#### Material to process
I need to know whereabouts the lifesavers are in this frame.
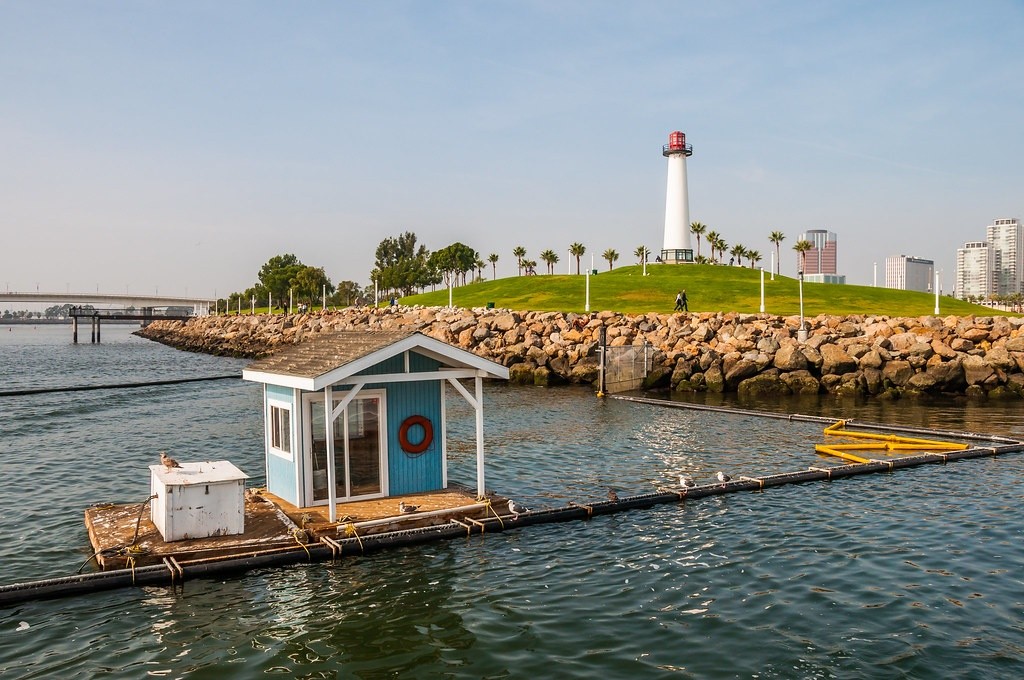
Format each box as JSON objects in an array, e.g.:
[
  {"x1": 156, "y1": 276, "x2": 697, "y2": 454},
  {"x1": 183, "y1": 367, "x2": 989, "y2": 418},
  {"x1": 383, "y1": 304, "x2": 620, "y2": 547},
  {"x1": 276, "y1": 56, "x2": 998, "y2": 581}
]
[{"x1": 398, "y1": 414, "x2": 435, "y2": 455}]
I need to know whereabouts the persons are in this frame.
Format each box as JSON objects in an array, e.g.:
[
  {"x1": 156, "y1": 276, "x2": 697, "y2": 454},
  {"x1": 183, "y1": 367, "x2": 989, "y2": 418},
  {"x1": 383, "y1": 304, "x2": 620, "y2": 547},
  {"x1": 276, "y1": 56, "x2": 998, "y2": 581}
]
[
  {"x1": 355, "y1": 297, "x2": 359, "y2": 309},
  {"x1": 217, "y1": 307, "x2": 226, "y2": 315},
  {"x1": 72, "y1": 305, "x2": 82, "y2": 315},
  {"x1": 390, "y1": 297, "x2": 398, "y2": 308},
  {"x1": 326, "y1": 304, "x2": 337, "y2": 311},
  {"x1": 674, "y1": 289, "x2": 690, "y2": 312},
  {"x1": 284, "y1": 302, "x2": 287, "y2": 317},
  {"x1": 297, "y1": 301, "x2": 307, "y2": 314},
  {"x1": 729, "y1": 257, "x2": 734, "y2": 266},
  {"x1": 655, "y1": 256, "x2": 661, "y2": 262}
]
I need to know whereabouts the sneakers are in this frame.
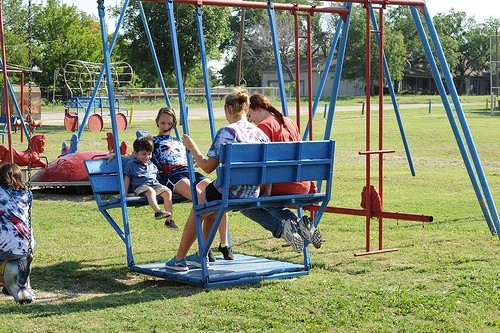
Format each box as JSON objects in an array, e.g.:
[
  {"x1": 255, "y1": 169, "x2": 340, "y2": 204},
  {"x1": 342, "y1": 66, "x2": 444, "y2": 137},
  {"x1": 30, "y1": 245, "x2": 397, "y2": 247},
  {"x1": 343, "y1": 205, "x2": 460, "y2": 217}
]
[
  {"x1": 186, "y1": 252, "x2": 209, "y2": 268},
  {"x1": 209, "y1": 250, "x2": 216, "y2": 262},
  {"x1": 297, "y1": 215, "x2": 322, "y2": 248},
  {"x1": 218, "y1": 242, "x2": 233, "y2": 260},
  {"x1": 281, "y1": 219, "x2": 303, "y2": 254},
  {"x1": 165, "y1": 256, "x2": 189, "y2": 270}
]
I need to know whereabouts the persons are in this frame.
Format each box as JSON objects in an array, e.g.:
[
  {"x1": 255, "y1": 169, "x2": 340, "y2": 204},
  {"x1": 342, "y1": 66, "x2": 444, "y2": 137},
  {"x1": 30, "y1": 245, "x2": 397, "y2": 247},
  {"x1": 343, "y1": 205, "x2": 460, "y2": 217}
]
[
  {"x1": 166, "y1": 90, "x2": 272, "y2": 272},
  {"x1": 152, "y1": 107, "x2": 235, "y2": 262},
  {"x1": 124, "y1": 138, "x2": 178, "y2": 231},
  {"x1": 246, "y1": 94, "x2": 322, "y2": 254},
  {"x1": 0, "y1": 164, "x2": 34, "y2": 295}
]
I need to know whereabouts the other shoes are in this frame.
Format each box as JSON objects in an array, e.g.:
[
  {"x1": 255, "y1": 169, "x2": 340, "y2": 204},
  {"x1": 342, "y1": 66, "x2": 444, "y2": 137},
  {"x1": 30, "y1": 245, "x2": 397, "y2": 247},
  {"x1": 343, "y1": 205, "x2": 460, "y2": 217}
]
[
  {"x1": 155, "y1": 209, "x2": 171, "y2": 219},
  {"x1": 164, "y1": 220, "x2": 178, "y2": 230}
]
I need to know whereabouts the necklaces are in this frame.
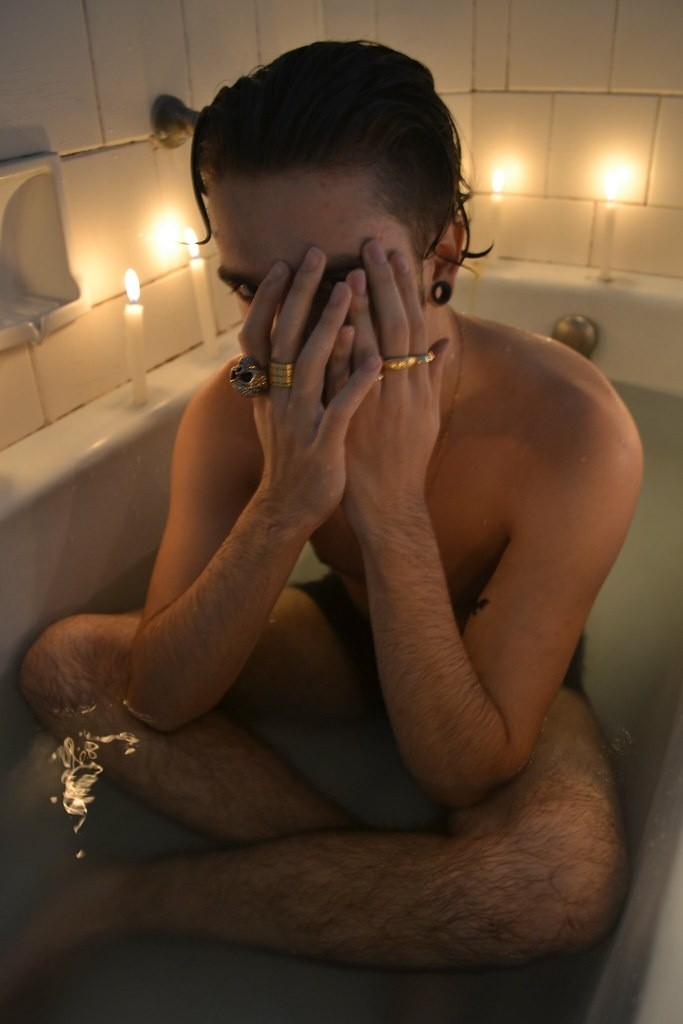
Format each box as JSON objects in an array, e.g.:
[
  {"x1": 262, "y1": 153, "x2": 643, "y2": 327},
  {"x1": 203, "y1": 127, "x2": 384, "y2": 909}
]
[{"x1": 426, "y1": 305, "x2": 462, "y2": 501}]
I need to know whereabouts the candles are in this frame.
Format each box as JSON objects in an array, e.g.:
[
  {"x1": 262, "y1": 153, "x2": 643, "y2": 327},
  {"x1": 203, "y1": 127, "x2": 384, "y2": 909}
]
[
  {"x1": 597, "y1": 198, "x2": 618, "y2": 281},
  {"x1": 189, "y1": 252, "x2": 219, "y2": 359},
  {"x1": 123, "y1": 297, "x2": 147, "y2": 404},
  {"x1": 488, "y1": 191, "x2": 501, "y2": 267}
]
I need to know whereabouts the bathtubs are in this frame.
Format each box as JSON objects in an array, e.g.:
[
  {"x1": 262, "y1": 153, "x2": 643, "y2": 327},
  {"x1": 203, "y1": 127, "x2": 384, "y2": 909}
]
[{"x1": 1, "y1": 246, "x2": 681, "y2": 1024}]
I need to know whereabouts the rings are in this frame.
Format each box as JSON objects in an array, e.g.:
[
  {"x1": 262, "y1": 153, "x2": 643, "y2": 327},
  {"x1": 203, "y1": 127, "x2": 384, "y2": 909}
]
[
  {"x1": 266, "y1": 358, "x2": 294, "y2": 387},
  {"x1": 228, "y1": 356, "x2": 271, "y2": 398},
  {"x1": 413, "y1": 351, "x2": 436, "y2": 365},
  {"x1": 382, "y1": 354, "x2": 416, "y2": 372},
  {"x1": 375, "y1": 373, "x2": 385, "y2": 382}
]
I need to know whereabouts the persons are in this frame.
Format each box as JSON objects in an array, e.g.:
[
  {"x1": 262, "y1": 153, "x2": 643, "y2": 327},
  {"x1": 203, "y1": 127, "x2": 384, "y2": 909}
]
[{"x1": 0, "y1": 40, "x2": 642, "y2": 996}]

#### What you will do
Gather every line in the records above that contains the word "whereabouts", and copy each one as it appears.

#### Response to this exercise
I need to know whereabouts the lifesavers are in this frame.
I need to know whereabouts the persons are in this frame.
I need to know whereabouts the sneakers are in this frame.
I need to know whereabouts the persons are in this frame.
I need to know whereabouts the other shoes are in this frame.
I need to know whereabouts the necklaces are in this frame.
I need to know whereabouts the candles are in this frame.
I need to know whereabouts the bathtubs are in this frame.
I need to know whereabouts the rings are in this frame.
I need to know whereabouts the persons are in this frame.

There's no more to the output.